DIRECTIVE: Check each line of the material below for "shown", then copy the ones that contain it.

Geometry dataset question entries
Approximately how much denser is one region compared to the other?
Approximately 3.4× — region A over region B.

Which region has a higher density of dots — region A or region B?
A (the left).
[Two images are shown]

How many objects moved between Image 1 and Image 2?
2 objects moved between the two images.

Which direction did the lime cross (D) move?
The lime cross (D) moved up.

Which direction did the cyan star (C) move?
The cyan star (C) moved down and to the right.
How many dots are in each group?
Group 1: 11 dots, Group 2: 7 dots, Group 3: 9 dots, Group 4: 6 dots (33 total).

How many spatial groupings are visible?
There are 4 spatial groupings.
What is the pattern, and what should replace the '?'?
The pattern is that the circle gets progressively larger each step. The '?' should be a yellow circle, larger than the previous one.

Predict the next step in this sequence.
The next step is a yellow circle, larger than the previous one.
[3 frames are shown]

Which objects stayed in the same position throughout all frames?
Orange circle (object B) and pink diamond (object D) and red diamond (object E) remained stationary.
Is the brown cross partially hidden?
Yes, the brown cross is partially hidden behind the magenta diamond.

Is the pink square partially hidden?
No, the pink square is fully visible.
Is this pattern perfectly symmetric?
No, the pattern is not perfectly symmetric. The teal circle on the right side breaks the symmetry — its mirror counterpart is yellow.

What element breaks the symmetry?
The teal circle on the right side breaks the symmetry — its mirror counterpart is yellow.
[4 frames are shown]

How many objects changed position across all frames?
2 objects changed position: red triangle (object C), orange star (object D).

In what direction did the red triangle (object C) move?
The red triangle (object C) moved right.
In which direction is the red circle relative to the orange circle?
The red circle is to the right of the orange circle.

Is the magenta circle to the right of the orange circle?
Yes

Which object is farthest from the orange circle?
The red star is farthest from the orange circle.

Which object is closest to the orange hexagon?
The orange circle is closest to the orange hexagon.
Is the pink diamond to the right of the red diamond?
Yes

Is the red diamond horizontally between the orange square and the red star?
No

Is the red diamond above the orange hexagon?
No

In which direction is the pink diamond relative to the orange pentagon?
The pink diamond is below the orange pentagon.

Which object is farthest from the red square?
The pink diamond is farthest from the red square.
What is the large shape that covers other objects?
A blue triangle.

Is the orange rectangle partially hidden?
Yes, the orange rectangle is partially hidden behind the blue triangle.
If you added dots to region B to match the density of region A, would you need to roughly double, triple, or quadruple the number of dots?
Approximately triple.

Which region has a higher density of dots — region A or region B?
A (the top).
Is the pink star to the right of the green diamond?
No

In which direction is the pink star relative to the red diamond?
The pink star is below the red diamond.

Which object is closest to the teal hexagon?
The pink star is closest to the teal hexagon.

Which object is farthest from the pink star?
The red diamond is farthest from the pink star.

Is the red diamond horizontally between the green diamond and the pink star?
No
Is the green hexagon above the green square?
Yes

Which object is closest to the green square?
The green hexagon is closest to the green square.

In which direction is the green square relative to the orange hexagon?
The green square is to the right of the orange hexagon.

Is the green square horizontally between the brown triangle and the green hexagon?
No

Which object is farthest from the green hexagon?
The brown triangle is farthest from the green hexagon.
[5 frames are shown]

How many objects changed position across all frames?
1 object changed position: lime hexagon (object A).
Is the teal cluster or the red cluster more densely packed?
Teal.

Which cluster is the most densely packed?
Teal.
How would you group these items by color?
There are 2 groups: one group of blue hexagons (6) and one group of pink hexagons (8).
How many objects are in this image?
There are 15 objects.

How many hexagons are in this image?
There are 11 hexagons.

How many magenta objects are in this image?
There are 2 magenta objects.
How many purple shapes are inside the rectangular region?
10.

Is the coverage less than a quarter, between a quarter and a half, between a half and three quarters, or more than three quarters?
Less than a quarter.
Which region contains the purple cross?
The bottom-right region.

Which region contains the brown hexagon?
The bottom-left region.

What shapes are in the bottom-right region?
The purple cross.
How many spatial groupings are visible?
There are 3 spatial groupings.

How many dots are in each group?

EXERCISE OUTPUT:
[Two images are shown]
[3 frames are shown]
[4 frames are shown]
[5 frames are shown]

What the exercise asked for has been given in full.